**BRIEF:**
Retype all material exactly. Pictures stay out of the copy.

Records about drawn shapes
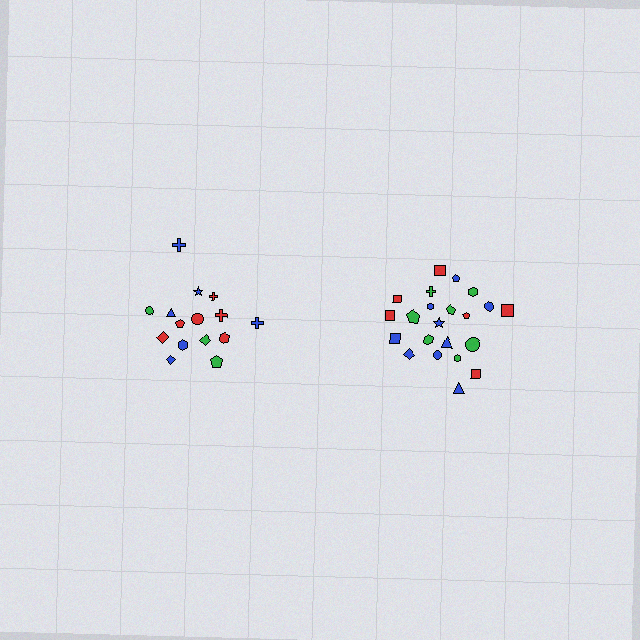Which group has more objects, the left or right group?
The right group.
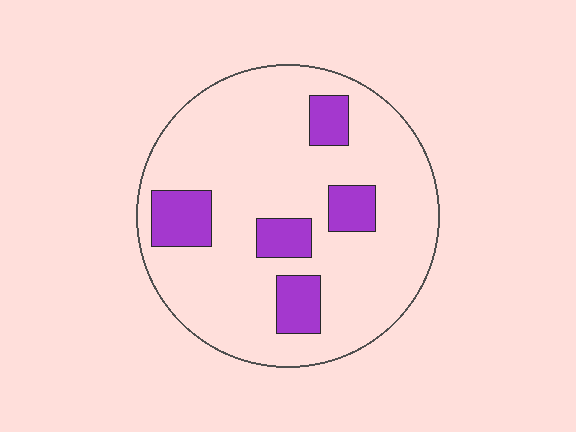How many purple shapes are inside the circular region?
5.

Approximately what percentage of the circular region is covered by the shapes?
Approximately 15%.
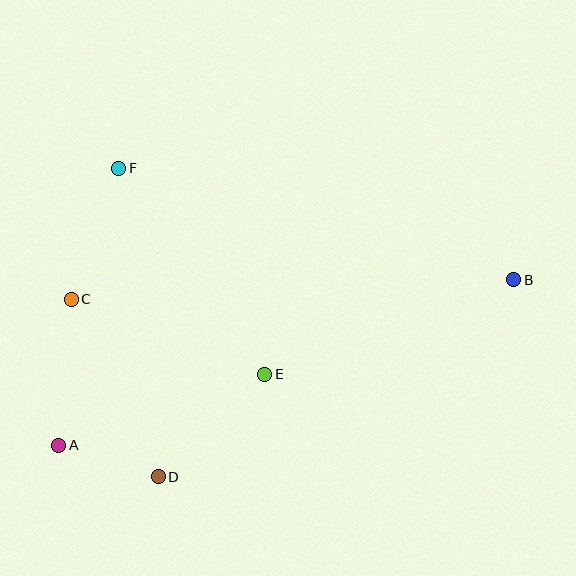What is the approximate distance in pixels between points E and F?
The distance between E and F is approximately 252 pixels.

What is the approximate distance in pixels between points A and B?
The distance between A and B is approximately 484 pixels.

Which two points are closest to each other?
Points A and D are closest to each other.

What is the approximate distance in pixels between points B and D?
The distance between B and D is approximately 406 pixels.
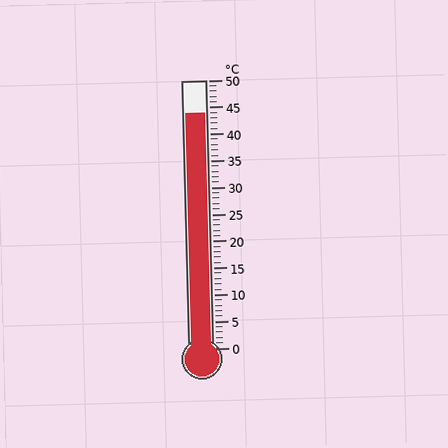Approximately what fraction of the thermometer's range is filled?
The thermometer is filled to approximately 90% of its range.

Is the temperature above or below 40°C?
The temperature is above 40°C.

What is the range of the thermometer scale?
The thermometer scale ranges from 0°C to 50°C.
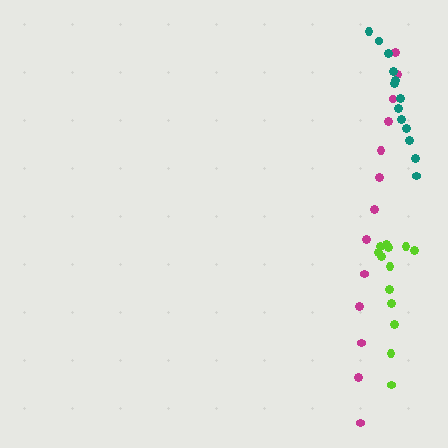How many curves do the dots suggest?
There are 3 distinct paths.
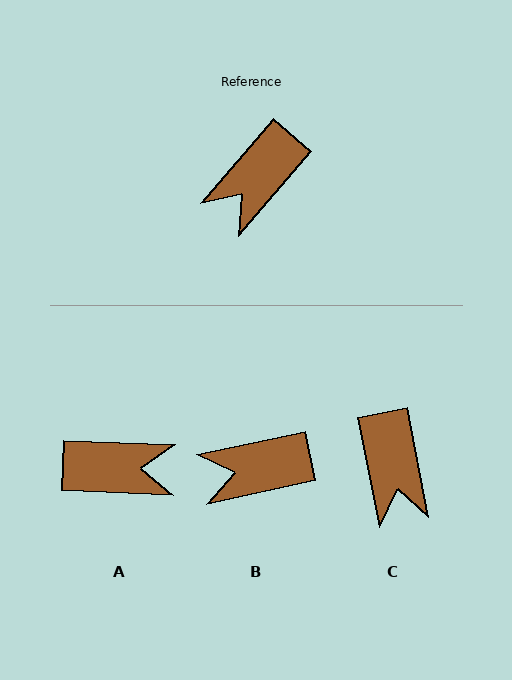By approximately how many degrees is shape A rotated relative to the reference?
Approximately 128 degrees counter-clockwise.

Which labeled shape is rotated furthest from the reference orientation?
A, about 128 degrees away.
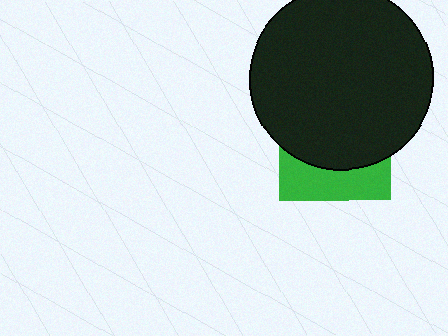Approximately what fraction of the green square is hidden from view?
Roughly 68% of the green square is hidden behind the black circle.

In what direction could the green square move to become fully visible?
The green square could move down. That would shift it out from behind the black circle entirely.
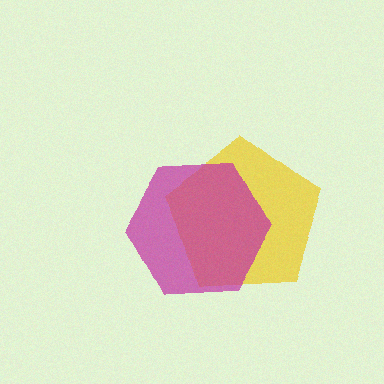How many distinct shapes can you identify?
There are 2 distinct shapes: a yellow pentagon, a magenta hexagon.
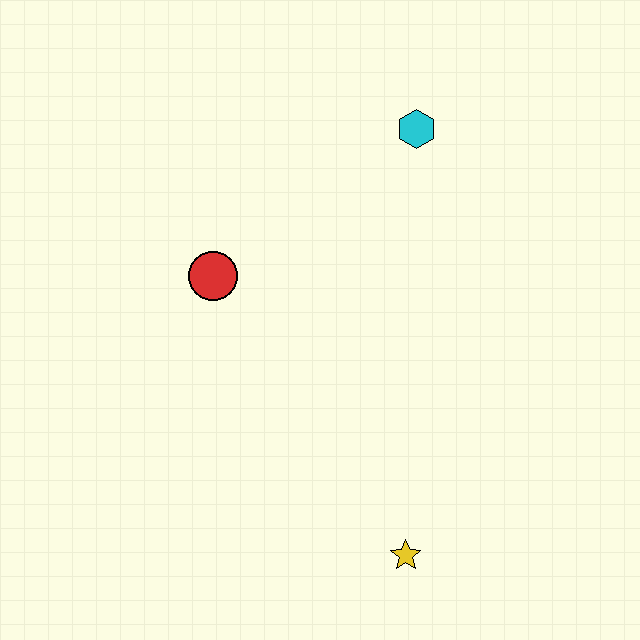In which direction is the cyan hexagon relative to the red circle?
The cyan hexagon is to the right of the red circle.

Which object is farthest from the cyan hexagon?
The yellow star is farthest from the cyan hexagon.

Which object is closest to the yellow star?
The red circle is closest to the yellow star.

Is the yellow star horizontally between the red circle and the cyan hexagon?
Yes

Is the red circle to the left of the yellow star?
Yes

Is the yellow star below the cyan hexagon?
Yes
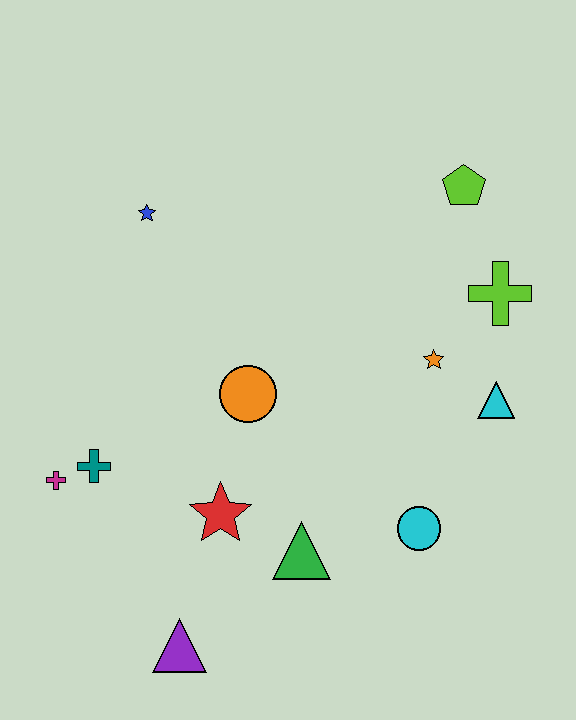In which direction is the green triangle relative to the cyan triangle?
The green triangle is to the left of the cyan triangle.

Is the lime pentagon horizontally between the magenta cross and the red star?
No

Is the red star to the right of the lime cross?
No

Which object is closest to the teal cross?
The magenta cross is closest to the teal cross.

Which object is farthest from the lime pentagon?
The purple triangle is farthest from the lime pentagon.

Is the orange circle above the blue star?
No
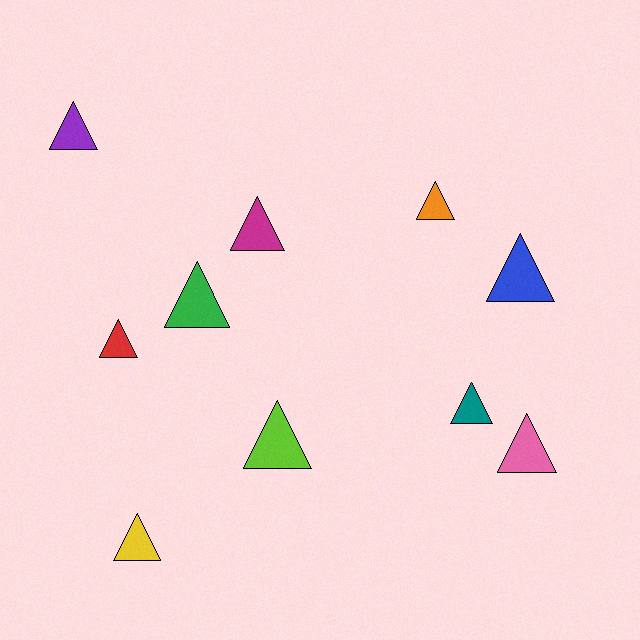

**FINISHED TASK:**
Which group has more objects, the left or right group?
The right group.
How many purple shapes are inside the circular region?
5.

Approximately what percentage of the circular region is covered by the shapes?
Approximately 15%.
What is the approximate distance in pixels between points E and F?
The distance between E and F is approximately 252 pixels.

What is the approximate distance in pixels between points A and B?
The distance between A and B is approximately 484 pixels.

Which two points are closest to each other?
Points A and D are closest to each other.

What is the approximate distance in pixels between points B and D?
The distance between B and D is approximately 406 pixels.
Approximately what fraction of the thermometer's range is filled?
The thermometer is filled to approximately 90% of its range.

Is the temperature above or below 40°C?
The temperature is above 40°C.

What is the range of the thermometer scale?
The thermometer scale ranges from 0°C to 50°C.
How many curves do the dots suggest?
There are 3 distinct paths.
By approximately how many degrees is shape A rotated relative to the reference?
Approximately 128 degrees counter-clockwise.

Which labeled shape is rotated furthest from the reference orientation?
A, about 128 degrees away.
Approximately what fraction of the green square is hidden from view?
Roughly 68% of the green square is hidden behind the black circle.

In what direction could the green square move to become fully visible?
The green square could move down. That would shift it out from behind the black circle entirely.
How many distinct shapes can you identify?
There are 2 distinct shapes: a yellow pentagon, a magenta hexagon.
In which direction is the cyan hexagon relative to the red circle?
The cyan hexagon is to the right of the red circle.

Which object is farthest from the cyan hexagon?
The yellow star is farthest from the cyan hexagon.

Which object is closest to the yellow star?
The red circle is closest to the yellow star.

Is the yellow star horizontally between the red circle and the cyan hexagon?
Yes

Is the red circle to the left of the yellow star?
Yes

Is the yellow star below the cyan hexagon?
Yes
In which direction is the green triangle relative to the cyan triangle?
The green triangle is to the left of the cyan triangle.

Is the lime pentagon horizontally between the magenta cross and the red star?
No

Is the red star to the right of the lime cross?
No

Which object is closest to the teal cross?
The magenta cross is closest to the teal cross.

Which object is farthest from the lime pentagon?
The purple triangle is farthest from the lime pentagon.

Is the orange circle above the blue star?
No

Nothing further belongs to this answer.